Excerpt from a dataset
------------

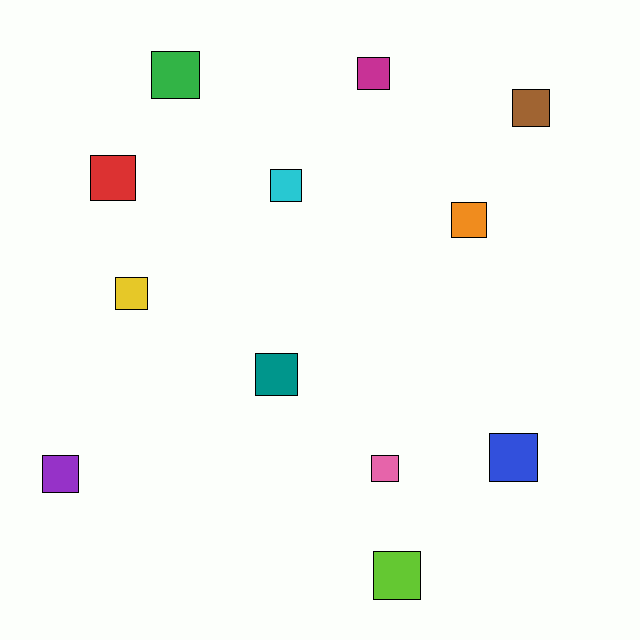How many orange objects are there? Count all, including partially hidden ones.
There is 1 orange object.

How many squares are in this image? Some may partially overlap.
There are 12 squares.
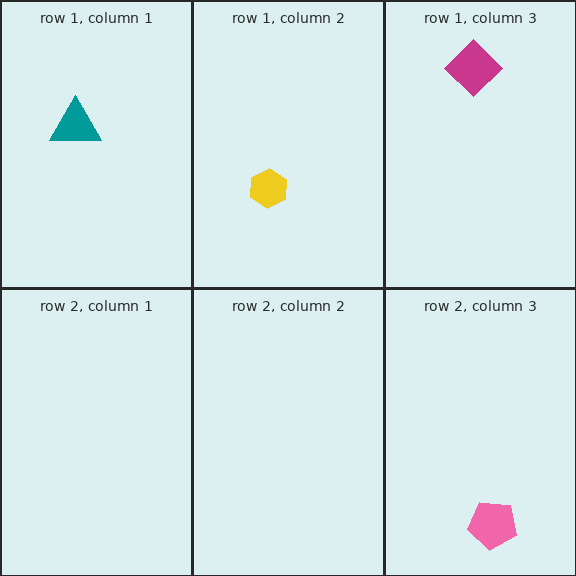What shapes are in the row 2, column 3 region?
The pink pentagon.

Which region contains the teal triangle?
The row 1, column 1 region.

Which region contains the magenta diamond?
The row 1, column 3 region.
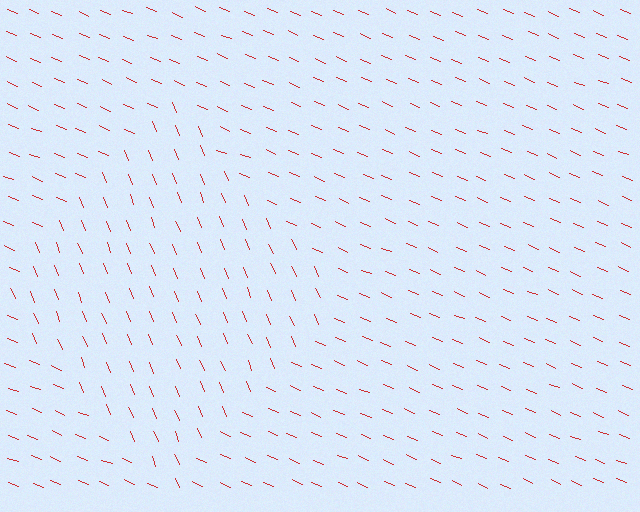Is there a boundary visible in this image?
Yes, there is a texture boundary formed by a change in line orientation.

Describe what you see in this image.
The image is filled with small red line segments. A diamond region in the image has lines oriented differently from the surrounding lines, creating a visible texture boundary.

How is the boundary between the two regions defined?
The boundary is defined purely by a change in line orientation (approximately 45 degrees difference). All lines are the same color and thickness.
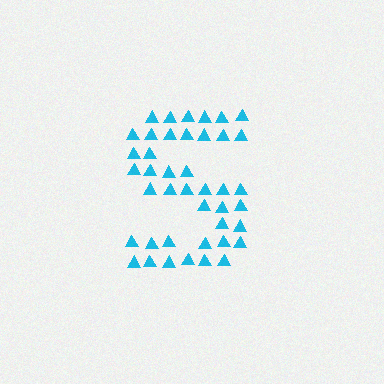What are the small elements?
The small elements are triangles.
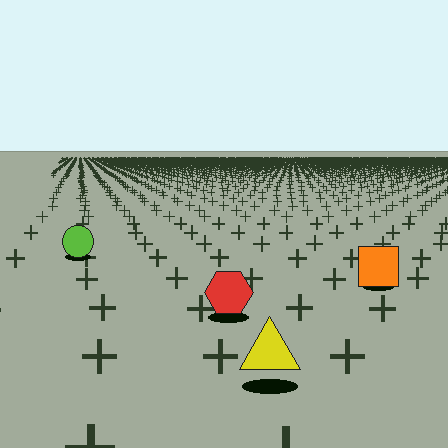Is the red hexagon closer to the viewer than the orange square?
Yes. The red hexagon is closer — you can tell from the texture gradient: the ground texture is coarser near it.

------------

WORK TO BE COMPLETED
All entries are to be retyped exactly. Omit any embedded images.

EXPECTED ANSWER
How many orange objects are there? Count all, including partially hidden ones.
There is 1 orange object.

How many squares are in this image? Some may partially overlap.
There are 12 squares.
What shapes are in the row 2, column 3 region?
The pink pentagon.

Which region contains the teal triangle?
The row 1, column 1 region.

Which region contains the magenta diamond?
The row 1, column 3 region.
Is there a boundary visible in this image?
Yes, there is a texture boundary formed by a change in line orientation.

Describe what you see in this image.
The image is filled with small red line segments. A diamond region in the image has lines oriented differently from the surrounding lines, creating a visible texture boundary.

How is the boundary between the two regions defined?
The boundary is defined purely by a change in line orientation (approximately 45 degrees difference). All lines are the same color and thickness.
What are the small elements?
The small elements are triangles.
Is the red hexagon closer to the viewer than the orange square?
Yes. The red hexagon is closer — you can tell from the texture gradient: the ground texture is coarser near it.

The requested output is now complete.